• [What the task asks]:
Will you extract the entries word for word? Images should not appear in the copy.

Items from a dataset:
***
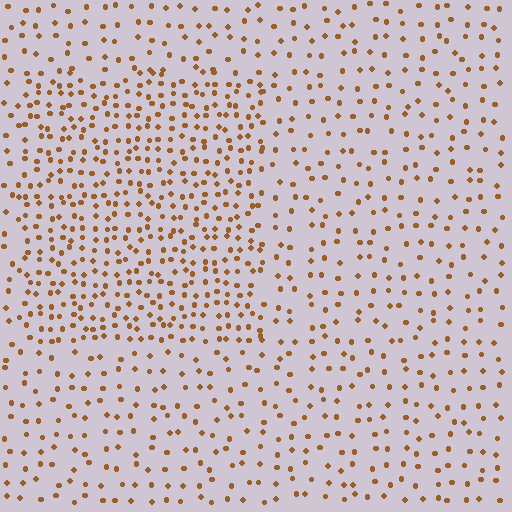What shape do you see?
I see a rectangle.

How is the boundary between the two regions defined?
The boundary is defined by a change in element density (approximately 2.0x ratio). All elements are the same color, size, and shape.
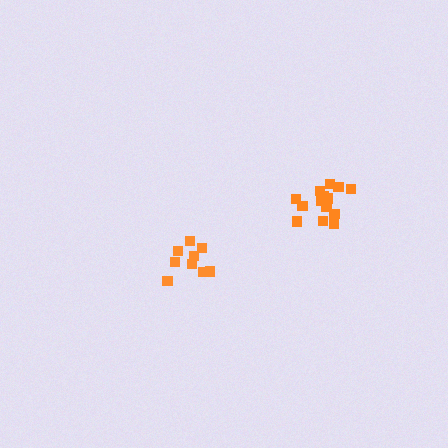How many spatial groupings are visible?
There are 2 spatial groupings.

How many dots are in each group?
Group 1: 9 dots, Group 2: 15 dots (24 total).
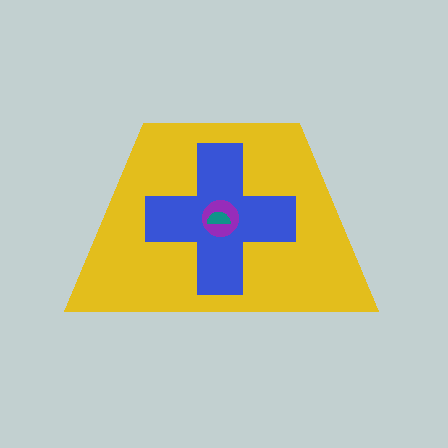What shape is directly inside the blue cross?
***
• [Complete output]:
What shape do you see?
I see a rectangle.

How is the boundary between the two regions defined?
The boundary is defined by a change in element density (approximately 2.0x ratio). All elements are the same color, size, and shape.
How many spatial groupings are visible?
There are 2 spatial groupings.

How many dots are in each group?
Group 1: 9 dots, Group 2: 15 dots (24 total).
What shape is directly inside the blue cross?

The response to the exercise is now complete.